#### What you need to do
Retype each line of the material exactly, please, skipping any picture in it.

(Visual geometry question entries)
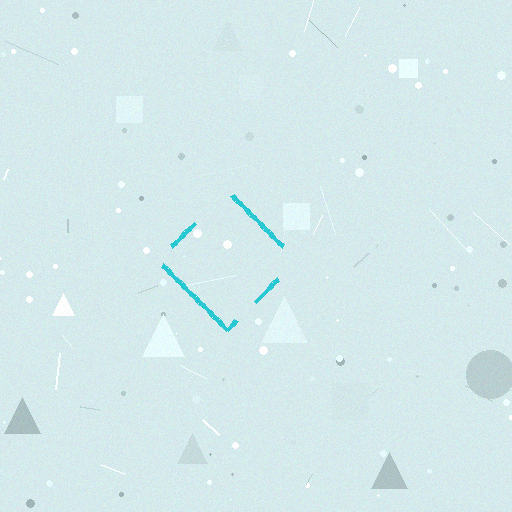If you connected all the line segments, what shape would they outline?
They would outline a diamond.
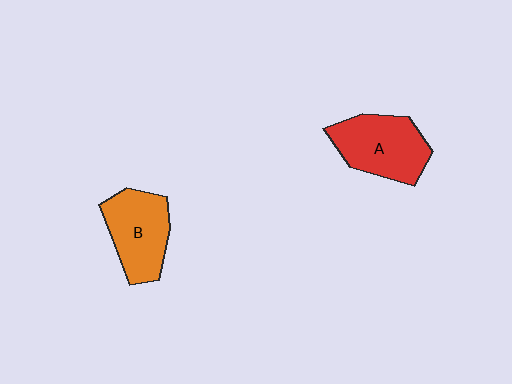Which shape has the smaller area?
Shape B (orange).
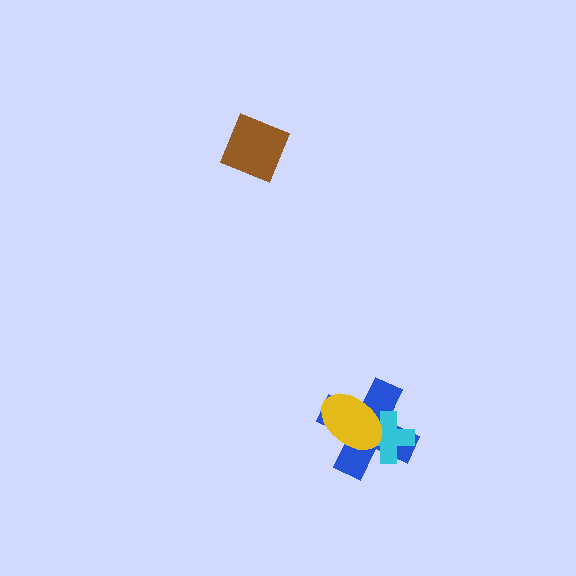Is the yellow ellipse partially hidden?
No, no other shape covers it.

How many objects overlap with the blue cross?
2 objects overlap with the blue cross.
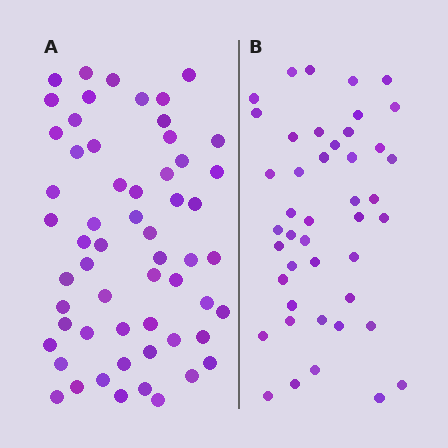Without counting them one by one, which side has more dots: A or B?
Region A (the left region) has more dots.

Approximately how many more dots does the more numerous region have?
Region A has approximately 15 more dots than region B.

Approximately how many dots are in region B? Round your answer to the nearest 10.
About 40 dots. (The exact count is 44, which rounds to 40.)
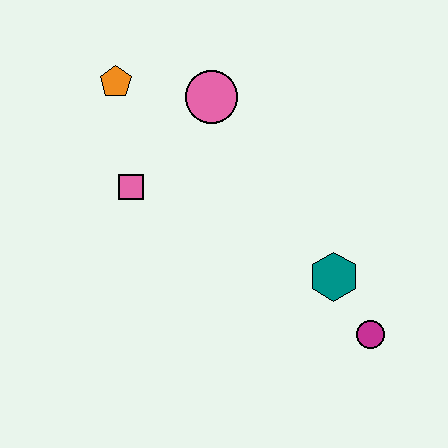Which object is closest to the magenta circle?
The teal hexagon is closest to the magenta circle.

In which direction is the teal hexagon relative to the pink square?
The teal hexagon is to the right of the pink square.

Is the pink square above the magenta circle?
Yes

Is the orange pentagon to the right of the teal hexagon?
No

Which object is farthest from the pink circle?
The magenta circle is farthest from the pink circle.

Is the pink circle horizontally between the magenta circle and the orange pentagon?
Yes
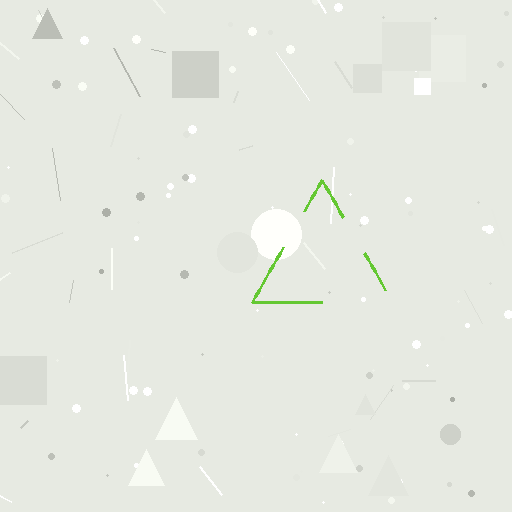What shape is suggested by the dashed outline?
The dashed outline suggests a triangle.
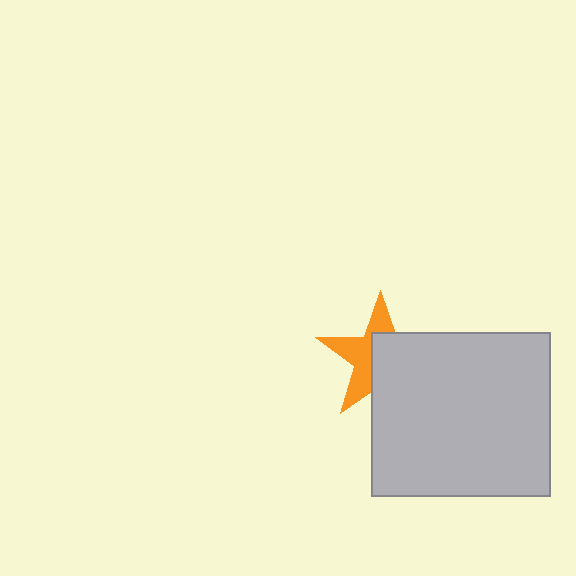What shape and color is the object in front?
The object in front is a light gray rectangle.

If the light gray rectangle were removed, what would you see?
You would see the complete orange star.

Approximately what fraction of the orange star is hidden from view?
Roughly 54% of the orange star is hidden behind the light gray rectangle.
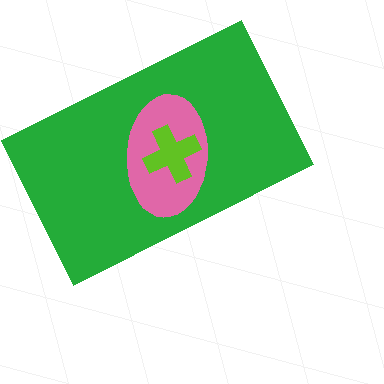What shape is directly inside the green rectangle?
The pink ellipse.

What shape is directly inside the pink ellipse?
The lime cross.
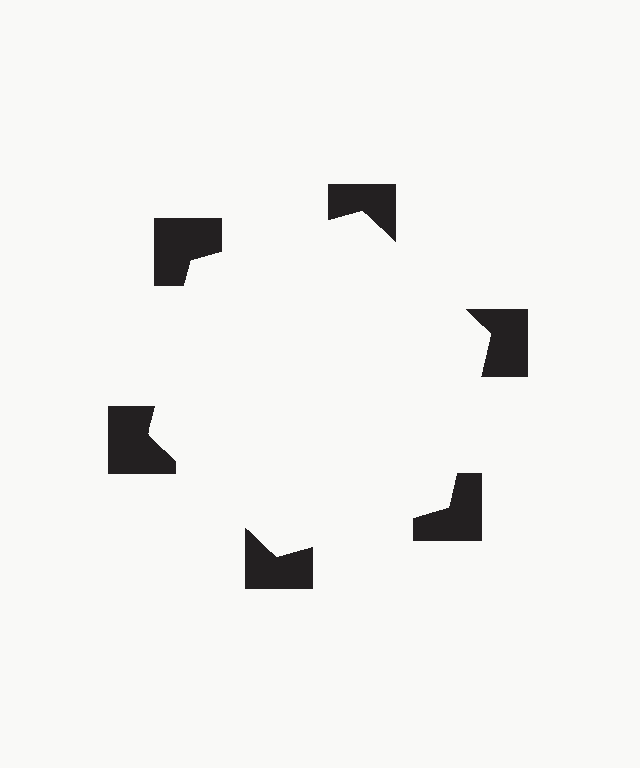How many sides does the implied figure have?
6 sides.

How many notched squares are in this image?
There are 6 — one at each vertex of the illusory hexagon.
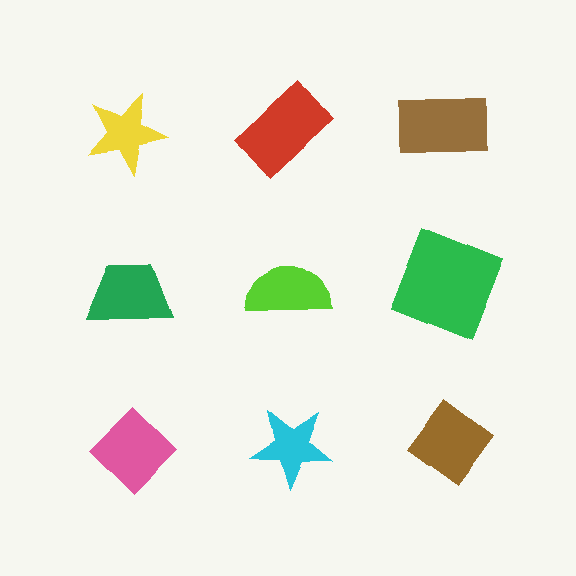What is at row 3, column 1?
A pink diamond.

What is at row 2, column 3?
A green square.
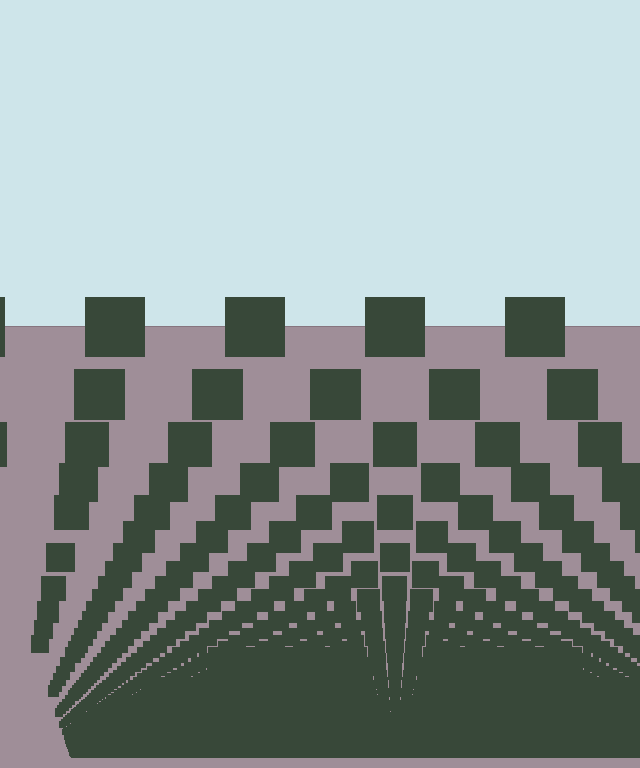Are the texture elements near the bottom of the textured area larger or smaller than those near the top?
Smaller. The gradient is inverted — elements near the bottom are smaller and denser.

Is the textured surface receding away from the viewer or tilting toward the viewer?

#### Completed task
If you connected all the line segments, what shape would they outline?
They would outline a diamond.
Which shape has the smaller area?
Shape B (orange).
Is the yellow ellipse partially hidden?
No, no other shape covers it.

How many objects overlap with the blue cross?
2 objects overlap with the blue cross.
Without counting them one by one, which side has more dots: A or B?
Region A (the left region) has more dots.

Approximately how many more dots does the more numerous region have?
Region A has approximately 15 more dots than region B.

Approximately how many dots are in region B? Round your answer to the nearest 10.
About 40 dots. (The exact count is 44, which rounds to 40.)
Which object is closest to the magenta circle?
The teal hexagon is closest to the magenta circle.

In which direction is the teal hexagon relative to the pink square?
The teal hexagon is to the right of the pink square.

Is the pink square above the magenta circle?
Yes

Is the orange pentagon to the right of the teal hexagon?
No

Which object is farthest from the pink circle?
The magenta circle is farthest from the pink circle.

Is the pink circle horizontally between the magenta circle and the orange pentagon?
Yes
What shape is suggested by the dashed outline?
The dashed outline suggests a triangle.
What shape and color is the object in front?
The object in front is a light gray rectangle.

If the light gray rectangle were removed, what would you see?
You would see the complete orange star.

Approximately what fraction of the orange star is hidden from view?
Roughly 54% of the orange star is hidden behind the light gray rectangle.
What shape is directly inside the green rectangle?
The pink ellipse.

What shape is directly inside the pink ellipse?
The lime cross.
How many sides does the implied figure have?
6 sides.

How many notched squares are in this image?
There are 6 — one at each vertex of the illusory hexagon.
What is at row 3, column 1?
A pink diamond.

What is at row 2, column 3?
A green square.
Are the texture elements near the bottom of the textured area larger or smaller than those near the top?
Smaller. The gradient is inverted — elements near the bottom are smaller and denser.

Is the textured surface receding away from the viewer or tilting toward the viewer?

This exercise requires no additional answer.